Every record should be written out exactly, with the pictures left out.

=======

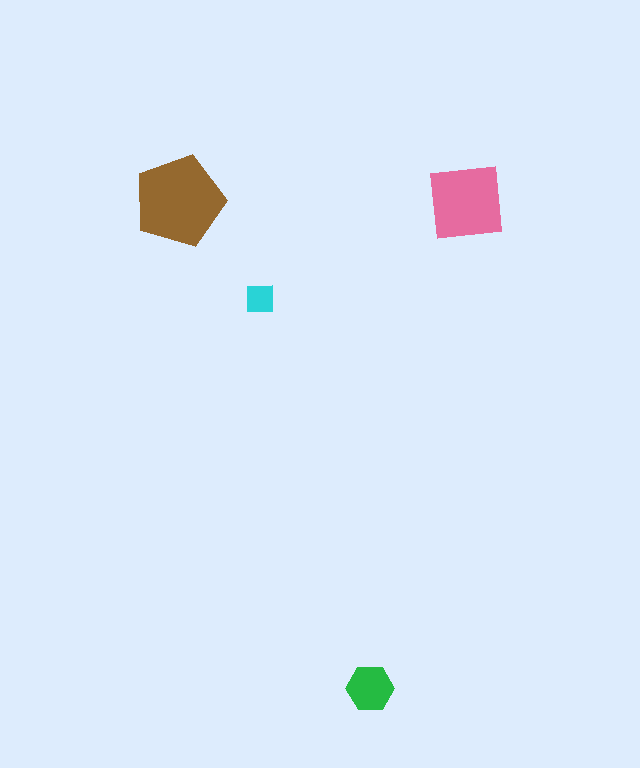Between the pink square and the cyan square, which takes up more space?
The pink square.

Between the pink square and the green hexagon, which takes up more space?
The pink square.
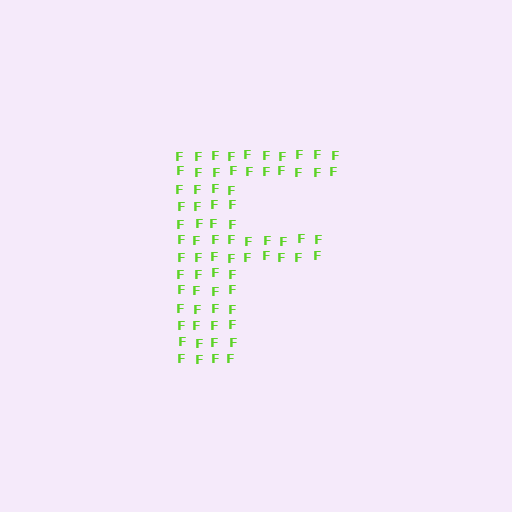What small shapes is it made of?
It is made of small letter F's.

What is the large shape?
The large shape is the letter F.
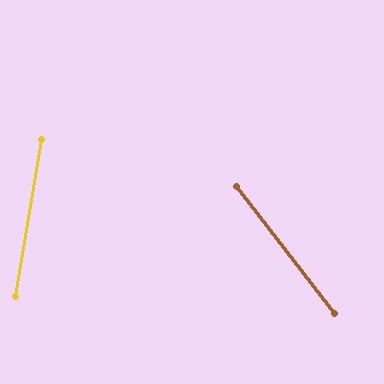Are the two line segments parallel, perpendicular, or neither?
Neither parallel nor perpendicular — they differ by about 47°.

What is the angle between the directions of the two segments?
Approximately 47 degrees.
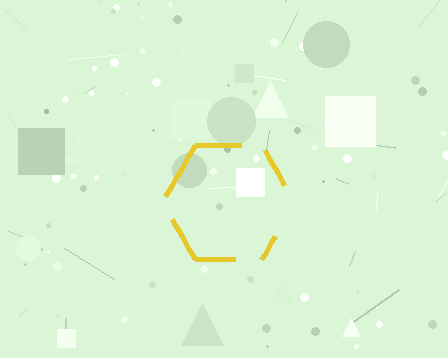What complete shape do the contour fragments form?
The contour fragments form a hexagon.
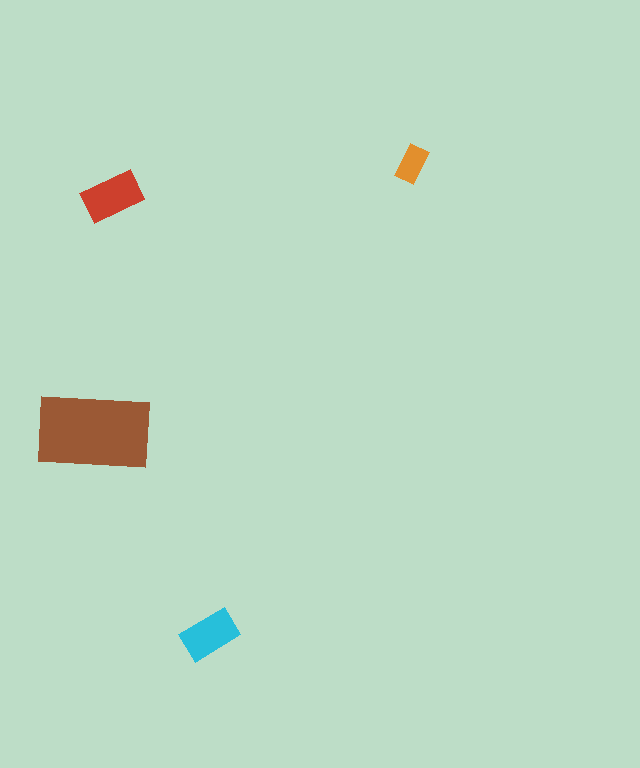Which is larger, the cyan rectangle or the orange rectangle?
The cyan one.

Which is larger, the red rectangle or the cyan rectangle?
The red one.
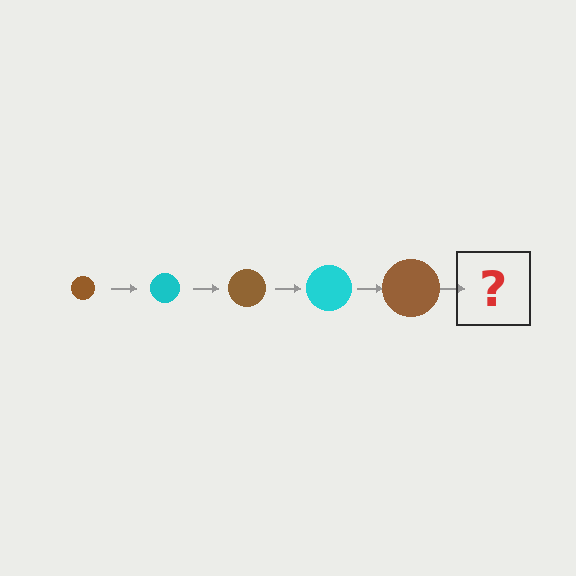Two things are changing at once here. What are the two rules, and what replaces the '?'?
The two rules are that the circle grows larger each step and the color cycles through brown and cyan. The '?' should be a cyan circle, larger than the previous one.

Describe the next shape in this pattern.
It should be a cyan circle, larger than the previous one.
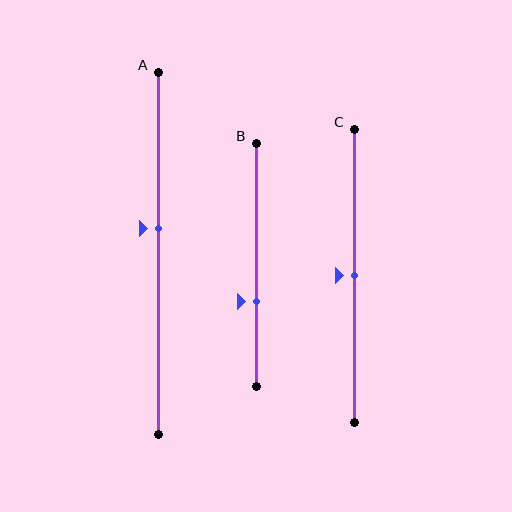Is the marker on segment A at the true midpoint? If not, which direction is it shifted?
No, the marker on segment A is shifted upward by about 7% of the segment length.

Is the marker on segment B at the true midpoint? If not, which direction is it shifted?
No, the marker on segment B is shifted downward by about 15% of the segment length.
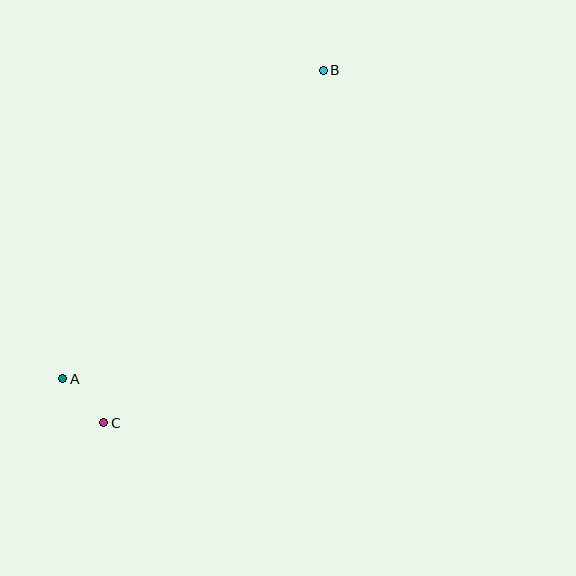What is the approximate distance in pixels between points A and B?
The distance between A and B is approximately 404 pixels.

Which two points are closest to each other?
Points A and C are closest to each other.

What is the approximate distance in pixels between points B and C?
The distance between B and C is approximately 415 pixels.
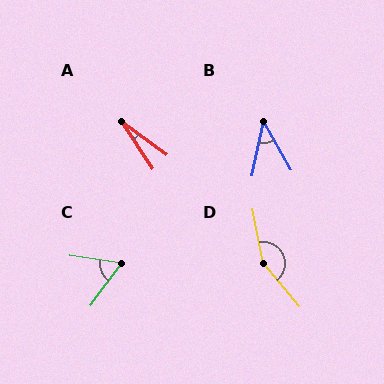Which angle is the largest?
D, at approximately 151 degrees.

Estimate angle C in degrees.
Approximately 62 degrees.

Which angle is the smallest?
A, at approximately 20 degrees.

=======

[Written response]
Between the pink square and the cyan square, which takes up more space?
The pink square.

Between the pink square and the green hexagon, which takes up more space?
The pink square.
What small shapes is it made of?
It is made of small letter F's.

What is the large shape?
The large shape is the letter F.
Are the two line segments parallel, perpendicular, or neither?
Neither parallel nor perpendicular — they differ by about 47°.

What is the angle between the directions of the two segments?
Approximately 47 degrees.
What complete shape do the contour fragments form?
The contour fragments form a hexagon.
Which is larger, the cyan rectangle or the orange rectangle?
The cyan one.

Which is larger, the red rectangle or the cyan rectangle?
The red one.
Two things are changing at once here. What are the two rules, and what replaces the '?'?
The two rules are that the circle grows larger each step and the color cycles through brown and cyan. The '?' should be a cyan circle, larger than the previous one.

Describe the next shape in this pattern.
It should be a cyan circle, larger than the previous one.
Is the marker on segment A at the true midpoint? If not, which direction is it shifted?
No, the marker on segment A is shifted upward by about 7% of the segment length.

Is the marker on segment B at the true midpoint? If not, which direction is it shifted?
No, the marker on segment B is shifted downward by about 15% of the segment length.
What is the approximate distance in pixels between points A and B?
The distance between A and B is approximately 404 pixels.

Which two points are closest to each other?
Points A and C are closest to each other.

What is the approximate distance in pixels between points B and C?
The distance between B and C is approximately 415 pixels.
Which angle is the largest?
D, at approximately 151 degrees.

Estimate angle C in degrees.
Approximately 62 degrees.

Which angle is the smallest?
A, at approximately 20 degrees.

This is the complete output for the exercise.